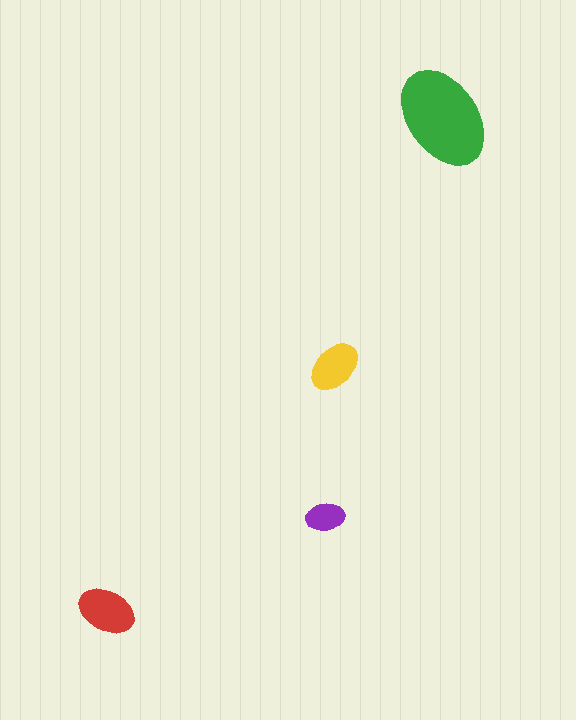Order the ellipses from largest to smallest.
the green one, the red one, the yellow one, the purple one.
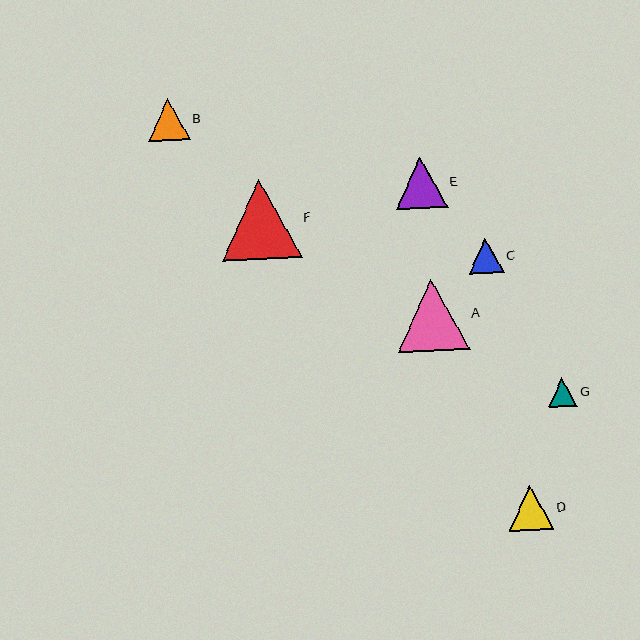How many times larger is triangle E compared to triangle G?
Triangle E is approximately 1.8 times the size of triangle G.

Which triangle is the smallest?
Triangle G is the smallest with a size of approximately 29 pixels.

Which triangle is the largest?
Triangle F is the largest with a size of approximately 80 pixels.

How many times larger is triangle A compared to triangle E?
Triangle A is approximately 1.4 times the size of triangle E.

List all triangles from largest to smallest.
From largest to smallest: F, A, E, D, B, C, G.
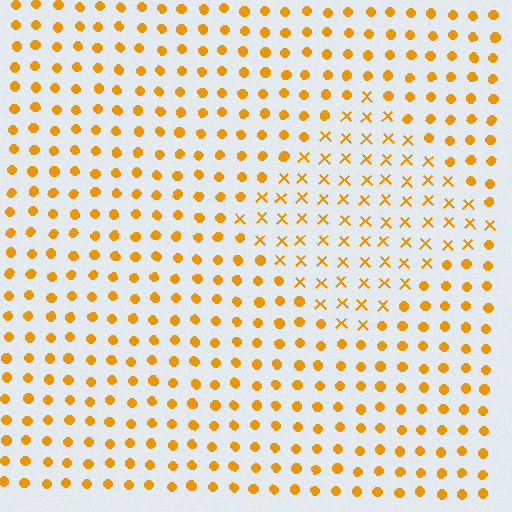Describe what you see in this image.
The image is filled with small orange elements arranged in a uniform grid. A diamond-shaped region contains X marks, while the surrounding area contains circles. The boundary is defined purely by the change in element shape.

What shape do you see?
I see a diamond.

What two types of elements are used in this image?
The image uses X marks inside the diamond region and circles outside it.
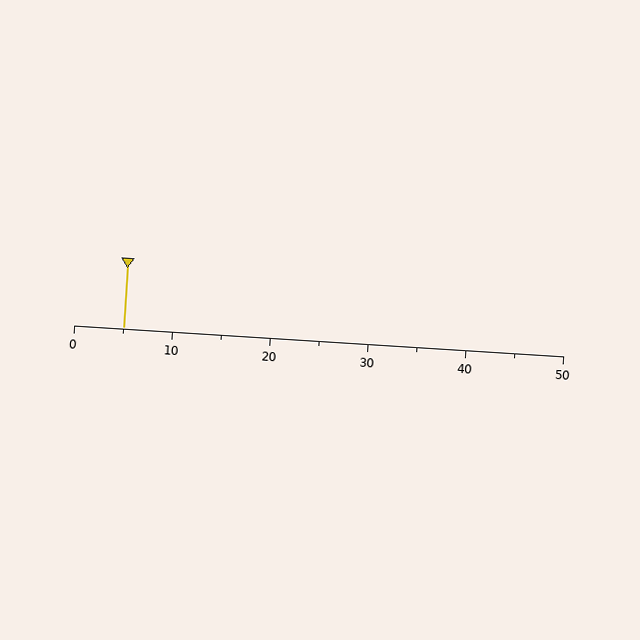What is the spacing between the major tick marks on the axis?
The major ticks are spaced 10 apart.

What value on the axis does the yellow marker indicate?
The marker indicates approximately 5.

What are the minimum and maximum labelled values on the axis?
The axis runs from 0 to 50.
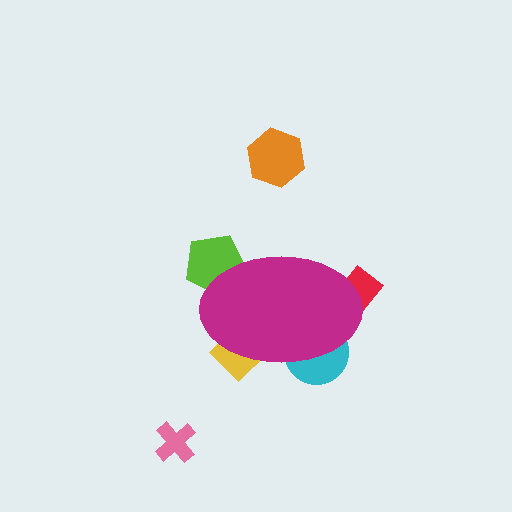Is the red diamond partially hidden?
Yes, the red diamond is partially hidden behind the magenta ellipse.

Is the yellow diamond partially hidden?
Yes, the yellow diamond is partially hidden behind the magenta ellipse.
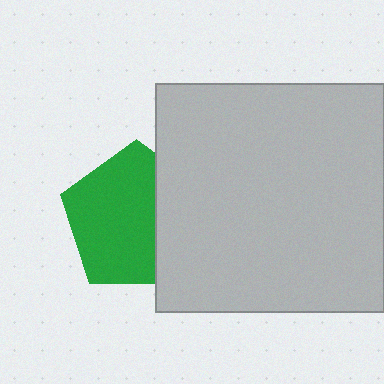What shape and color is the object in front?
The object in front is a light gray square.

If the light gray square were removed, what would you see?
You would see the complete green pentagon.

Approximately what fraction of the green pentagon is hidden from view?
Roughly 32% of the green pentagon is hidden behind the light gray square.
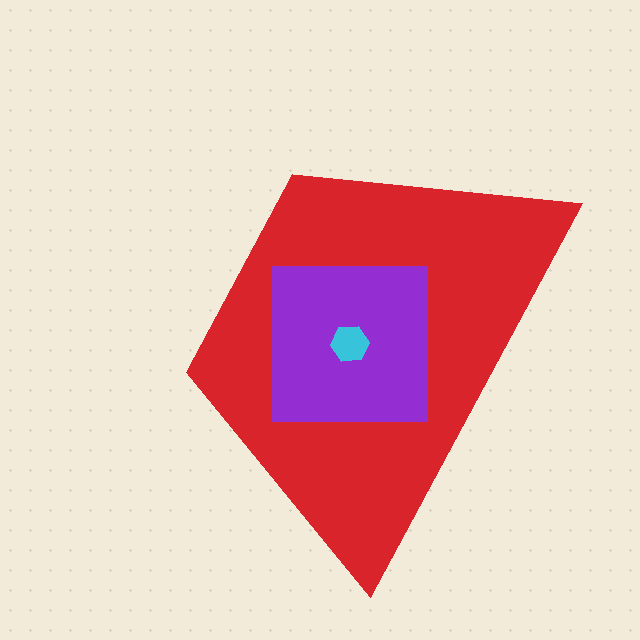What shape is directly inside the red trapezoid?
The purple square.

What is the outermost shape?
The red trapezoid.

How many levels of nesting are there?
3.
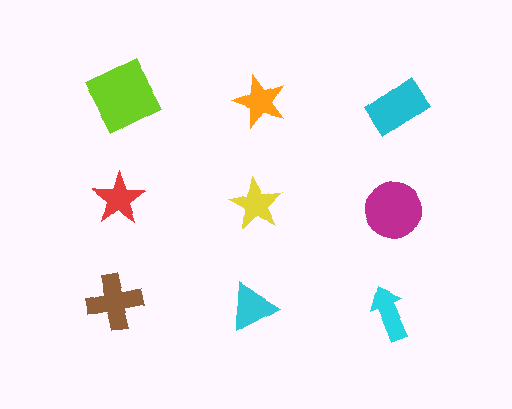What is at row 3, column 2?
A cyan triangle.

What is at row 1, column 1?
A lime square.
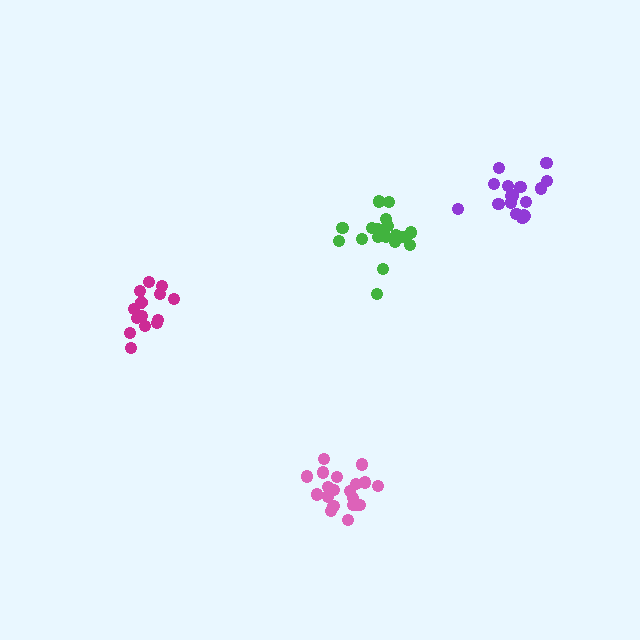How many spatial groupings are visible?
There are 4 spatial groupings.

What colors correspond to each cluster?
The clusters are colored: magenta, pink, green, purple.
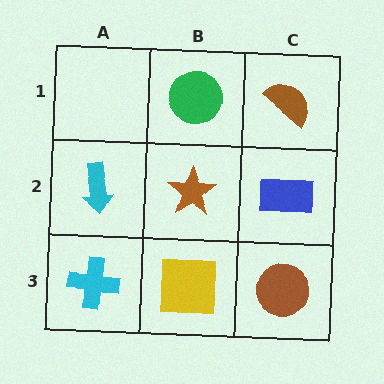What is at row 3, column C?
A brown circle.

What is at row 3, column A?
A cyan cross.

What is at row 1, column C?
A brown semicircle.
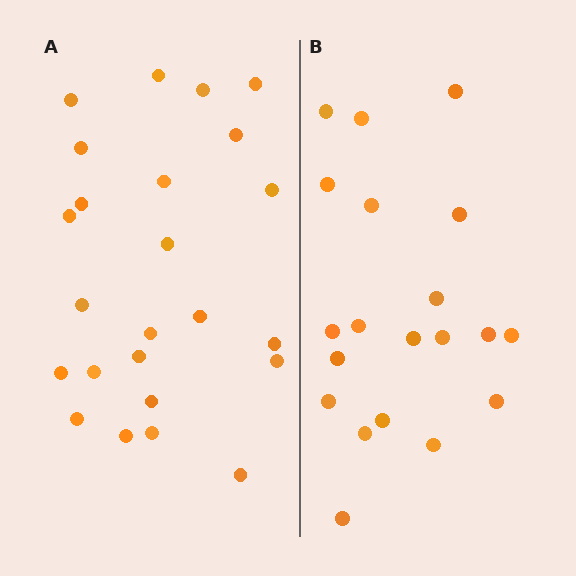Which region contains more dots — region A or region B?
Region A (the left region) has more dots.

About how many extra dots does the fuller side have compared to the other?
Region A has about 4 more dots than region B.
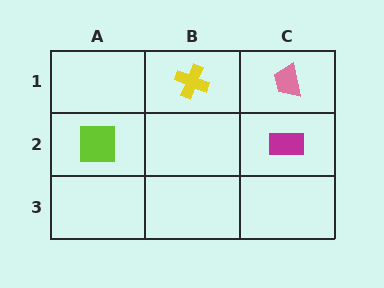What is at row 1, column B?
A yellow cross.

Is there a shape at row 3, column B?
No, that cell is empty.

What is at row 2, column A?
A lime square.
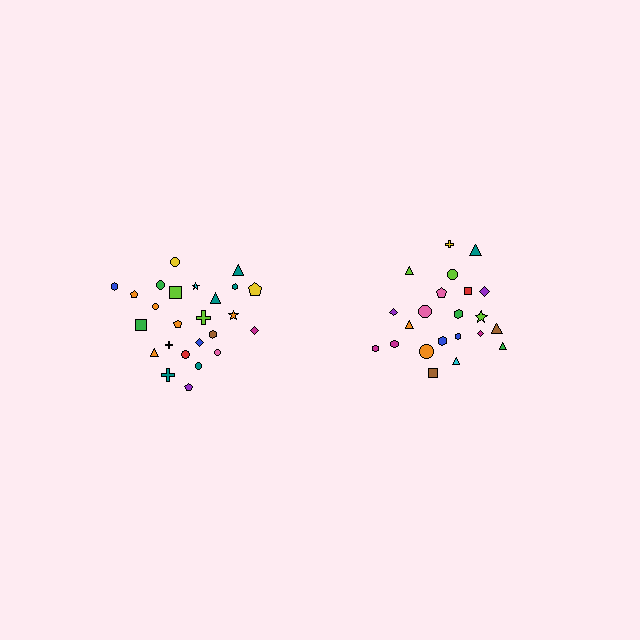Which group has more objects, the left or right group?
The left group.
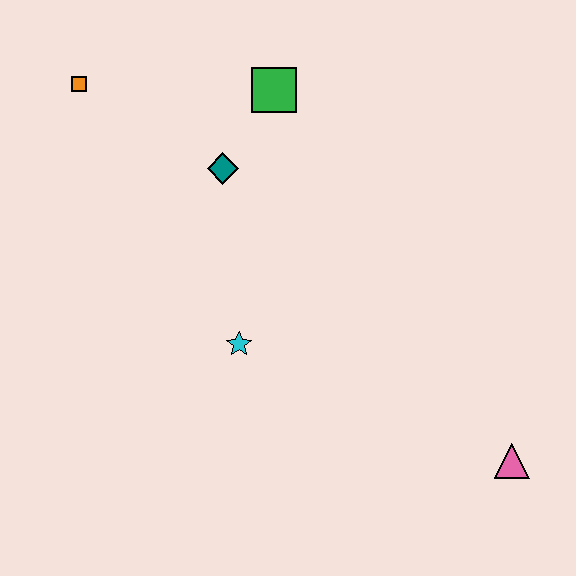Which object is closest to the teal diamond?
____________
> **The problem**
Take the line containing "Which group has" and every line after it up to the end of the data, and write them out exactly, without the pictures.

> **The reply**
Which group has more objects, the left or right group?
The left group.
Which object is closest to the teal diamond?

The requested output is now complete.